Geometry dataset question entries
◇ ◇ ◇ ◇

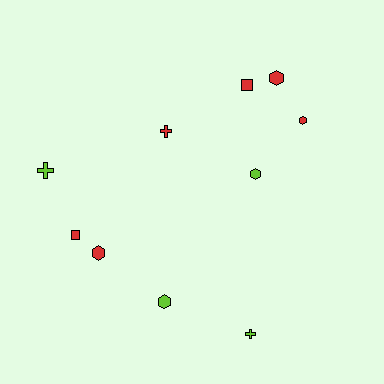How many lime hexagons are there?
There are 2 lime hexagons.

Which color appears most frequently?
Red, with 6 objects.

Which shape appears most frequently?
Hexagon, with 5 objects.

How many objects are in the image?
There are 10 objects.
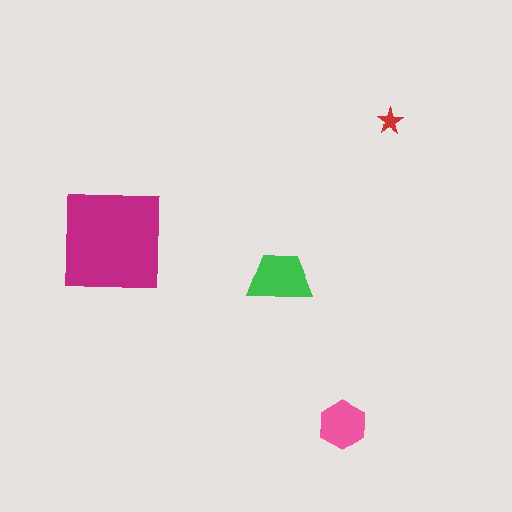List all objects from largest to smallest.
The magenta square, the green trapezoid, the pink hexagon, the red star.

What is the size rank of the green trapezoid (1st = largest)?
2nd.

◇ ◇ ◇ ◇

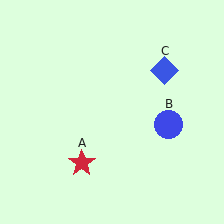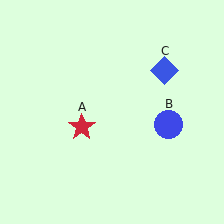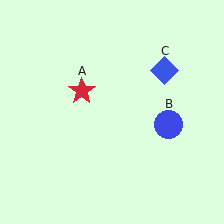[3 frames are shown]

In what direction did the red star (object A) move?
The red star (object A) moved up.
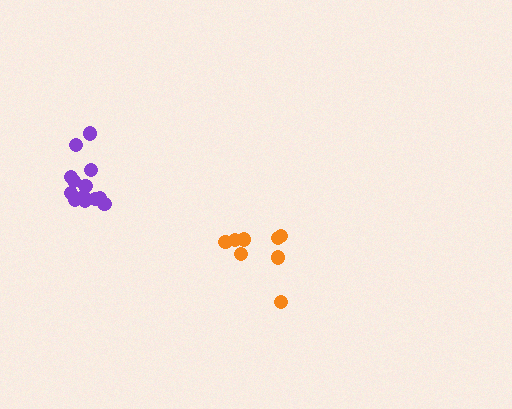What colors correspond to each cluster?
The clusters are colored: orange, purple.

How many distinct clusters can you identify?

◇ ◇ ◇ ◇

* [WRITTEN TASK]: Copy out only the lines from the one containing "[3 frames are shown]" through the one containing "How many distinct clusters can you identify?", exactly, with both ends. Any picture is left out.

* [REPLY]:
[3 frames are shown]

In what direction did the red star (object A) move?
The red star (object A) moved up.
What colors correspond to each cluster?
The clusters are colored: orange, purple.

How many distinct clusters can you identify?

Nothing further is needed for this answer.